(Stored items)

--------------------------------

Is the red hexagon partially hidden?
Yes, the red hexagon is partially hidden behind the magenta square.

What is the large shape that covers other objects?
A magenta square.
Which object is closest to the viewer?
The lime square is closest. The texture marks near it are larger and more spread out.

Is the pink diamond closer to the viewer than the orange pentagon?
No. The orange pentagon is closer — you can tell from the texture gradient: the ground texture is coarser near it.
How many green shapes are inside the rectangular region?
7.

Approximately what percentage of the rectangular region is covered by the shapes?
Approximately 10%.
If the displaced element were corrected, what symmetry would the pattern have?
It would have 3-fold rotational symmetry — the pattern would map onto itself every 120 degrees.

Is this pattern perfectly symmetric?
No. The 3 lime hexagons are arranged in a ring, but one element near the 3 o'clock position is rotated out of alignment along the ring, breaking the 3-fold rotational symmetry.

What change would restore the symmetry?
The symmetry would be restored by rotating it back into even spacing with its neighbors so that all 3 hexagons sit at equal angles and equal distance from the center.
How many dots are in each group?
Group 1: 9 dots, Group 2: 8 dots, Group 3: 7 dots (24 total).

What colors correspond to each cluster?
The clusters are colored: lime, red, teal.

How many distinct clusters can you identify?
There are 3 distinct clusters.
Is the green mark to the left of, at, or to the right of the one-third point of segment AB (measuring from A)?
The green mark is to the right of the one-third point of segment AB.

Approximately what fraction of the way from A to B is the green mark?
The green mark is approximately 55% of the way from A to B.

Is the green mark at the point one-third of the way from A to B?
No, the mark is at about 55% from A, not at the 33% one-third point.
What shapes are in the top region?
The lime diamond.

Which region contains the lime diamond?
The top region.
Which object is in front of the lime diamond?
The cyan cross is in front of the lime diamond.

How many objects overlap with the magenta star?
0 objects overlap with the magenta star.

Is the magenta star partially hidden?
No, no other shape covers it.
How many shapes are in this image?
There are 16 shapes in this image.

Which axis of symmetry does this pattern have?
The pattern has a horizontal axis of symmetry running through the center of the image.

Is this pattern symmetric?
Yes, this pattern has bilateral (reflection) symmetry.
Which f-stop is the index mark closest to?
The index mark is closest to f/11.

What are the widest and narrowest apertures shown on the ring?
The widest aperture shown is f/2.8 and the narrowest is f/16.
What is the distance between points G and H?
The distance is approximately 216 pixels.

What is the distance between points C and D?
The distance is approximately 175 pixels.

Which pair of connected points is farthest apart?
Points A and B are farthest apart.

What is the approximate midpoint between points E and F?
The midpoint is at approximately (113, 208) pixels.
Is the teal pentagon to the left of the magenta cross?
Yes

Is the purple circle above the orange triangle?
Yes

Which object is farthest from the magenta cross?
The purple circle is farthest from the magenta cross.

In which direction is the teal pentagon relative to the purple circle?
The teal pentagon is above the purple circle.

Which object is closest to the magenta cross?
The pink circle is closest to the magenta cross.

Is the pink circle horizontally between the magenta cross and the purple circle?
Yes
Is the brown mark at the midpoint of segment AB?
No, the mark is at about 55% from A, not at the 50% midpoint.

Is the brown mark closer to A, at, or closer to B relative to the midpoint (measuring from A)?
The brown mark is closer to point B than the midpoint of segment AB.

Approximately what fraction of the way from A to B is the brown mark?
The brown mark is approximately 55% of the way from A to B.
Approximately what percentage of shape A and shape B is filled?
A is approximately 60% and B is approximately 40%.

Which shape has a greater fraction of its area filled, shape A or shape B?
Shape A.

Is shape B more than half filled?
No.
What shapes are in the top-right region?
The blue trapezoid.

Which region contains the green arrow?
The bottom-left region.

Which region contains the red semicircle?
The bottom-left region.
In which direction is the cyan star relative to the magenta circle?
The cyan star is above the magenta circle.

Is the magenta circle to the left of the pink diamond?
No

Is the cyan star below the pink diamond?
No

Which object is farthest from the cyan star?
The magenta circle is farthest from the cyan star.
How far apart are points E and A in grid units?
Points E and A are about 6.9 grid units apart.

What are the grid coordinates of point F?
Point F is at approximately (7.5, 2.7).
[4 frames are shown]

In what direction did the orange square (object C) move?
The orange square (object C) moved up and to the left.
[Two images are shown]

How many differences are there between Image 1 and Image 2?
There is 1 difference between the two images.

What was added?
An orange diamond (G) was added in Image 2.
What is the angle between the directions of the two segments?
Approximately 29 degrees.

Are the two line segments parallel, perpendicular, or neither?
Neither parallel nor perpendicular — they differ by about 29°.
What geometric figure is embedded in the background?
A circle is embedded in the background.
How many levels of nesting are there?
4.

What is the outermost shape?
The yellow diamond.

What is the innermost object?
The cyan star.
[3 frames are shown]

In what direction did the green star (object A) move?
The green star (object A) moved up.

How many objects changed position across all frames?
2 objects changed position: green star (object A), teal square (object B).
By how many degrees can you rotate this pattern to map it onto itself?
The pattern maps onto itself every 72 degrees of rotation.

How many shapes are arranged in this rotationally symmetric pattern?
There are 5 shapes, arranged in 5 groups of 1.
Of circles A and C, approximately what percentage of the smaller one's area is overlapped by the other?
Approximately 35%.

--------------------------------

WHAT IS ASKED » Return the lines above exactly, keeping every word.

EXPECTED OUTPUT »
Is the red hexagon partially hidden?
Yes, the red hexagon is partially hidden behind the magenta square.

What is the large shape that covers other objects?
A magenta square.
Which object is closest to the viewer?
The lime square is closest. The texture marks near it are larger and more spread out.

Is the pink diamond closer to the viewer than the orange pentagon?
No. The orange pentagon is closer — you can tell from the texture gradient: the ground texture is coarser near it.
How many green shapes are inside the rectangular region?
7.

Approximately what percentage of the rectangular region is covered by the shapes?
Approximately 10%.
If the displaced element were corrected, what symmetry would the pattern have?
It would have 3-fold rotational symmetry — the pattern would map onto itself every 120 degrees.

Is this pattern perfectly symmetric?
No. The 3 lime hexagons are arranged in a ring, but one element near the 3 o'clock position is rotated out of alignment along the ring, breaking the 3-fold rotational symmetry.

What change would restore the symmetry?
The symmetry would be restored by rotating it back into even spacing with its neighbors so that all 3 hexagons sit at equal angles and equal distance from the center.
How many dots are in each group?
Group 1: 9 dots, Group 2: 8 dots, Group 3: 7 dots (24 total).

What colors correspond to each cluster?
The clusters are colored: lime, red, teal.

How many distinct clusters can you identify?
There are 3 distinct clusters.
Is the green mark to the left of, at, or to the right of the one-third point of segment AB (measuring from A)?
The green mark is to the right of the one-third point of segment AB.

Approximately what fraction of the way from A to B is the green mark?
The green mark is approximately 55% of the way from A to B.

Is the green mark at the point one-third of the way from A to B?
No, the mark is at about 55% from A, not at the 33% one-third point.
What shapes are in the top region?
The lime diamond.

Which region contains the lime diamond?
The top region.
Which object is in front of the lime diamond?
The cyan cross is in front of the lime diamond.

How many objects overlap with the magenta star?
0 objects overlap with the magenta star.

Is the magenta star partially hidden?
No, no other shape covers it.
How many shapes are in this image?
There are 16 shapes in this image.

Which axis of symmetry does this pattern have?
The pattern has a horizontal axis of symmetry running through the center of the image.

Is this pattern symmetric?
Yes, this pattern has bilateral (reflection) symmetry.
Which f-stop is the index mark closest to?
The index mark is closest to f/11.

What are the widest and narrowest apertures shown on the ring?
The widest aperture shown is f/2.8 and the narrowest is f/16.
What is the distance between points G and H?
The distance is approximately 216 pixels.

What is the distance between points C and D?
The distance is approximately 175 pixels.

Which pair of connected points is farthest apart?
Points A and B are farthest apart.

What is the approximate midpoint between points E and F?
The midpoint is at approximately (113, 208) pixels.
Is the teal pentagon to the left of the magenta cross?
Yes

Is the purple circle above the orange triangle?
Yes

Which object is farthest from the magenta cross?
The purple circle is farthest from the magenta cross.

In which direction is the teal pentagon relative to the purple circle?
The teal pentagon is above the purple circle.

Which object is closest to the magenta cross?
The pink circle is closest to the magenta cross.

Is the pink circle horizontally between the magenta cross and the purple circle?
Yes
Is the brown mark at the midpoint of segment AB?
No, the mark is at about 55% from A, not at the 50% midpoint.

Is the brown mark closer to A, at, or closer to B relative to the midpoint (measuring from A)?
The brown mark is closer to point B than the midpoint of segment AB.

Approximately what fraction of the way from A to B is the brown mark?
The brown mark is approximately 55% of the way from A to B.
Approximately what percentage of shape A and shape B is filled?
A is approximately 60% and B is approximately 40%.

Which shape has a greater fraction of its area filled, shape A or shape B?
Shape A.

Is shape B more than half filled?
No.
What shapes are in the top-right region?
The blue trapezoid.

Which region contains the green arrow?
The bottom-left region.

Which region contains the red semicircle?
The bottom-left region.
In which direction is the cyan star relative to the magenta circle?
The cyan star is above the magenta circle.

Is the magenta circle to the left of the pink diamond?
No

Is the cyan star below the pink diamond?
No

Which object is farthest from the cyan star?
The magenta circle is farthest from the cyan star.
How far apart are points E and A in grid units?
Points E and A are about 6.9 grid units apart.

What are the grid coordinates of point F?
Point F is at approximately (7.5, 2.7).
[4 frames are shown]

In what direction did the orange square (object C) move?
The orange square (object C) moved up and to the left.
[Two images are shown]

How many differences are there between Image 1 and Image 2?
There is 1 difference between the two images.

What was added?
An orange diamond (G) was added in Image 2.
What is the angle between the directions of the two segments?
Approximately 29 degrees.

Are the two line segments parallel, perpendicular, or neither?
Neither parallel nor perpendicular — they differ by about 29°.
What geometric figure is embedded in the background?
A circle is embedded in the background.
How many levels of nesting are there?
4.

What is the outermost shape?
The yellow diamond.

What is the innermost object?
The cyan star.
[3 frames are shown]

In what direction did the green star (object A) move?
The green star (object A) moved up.

How many objects changed position across all frames?
2 objects changed position: green star (object A), teal square (object B).
By how many degrees can you rotate this pattern to map it onto itself?
The pattern maps onto itself every 72 degrees of rotation.

How many shapes are arranged in this rotationally symmetric pattern?
There are 5 shapes, arranged in 5 groups of 1.
Of circles A and C, approximately what percentage of the smaller one's area is overlapped by the other?
Approximately 35%.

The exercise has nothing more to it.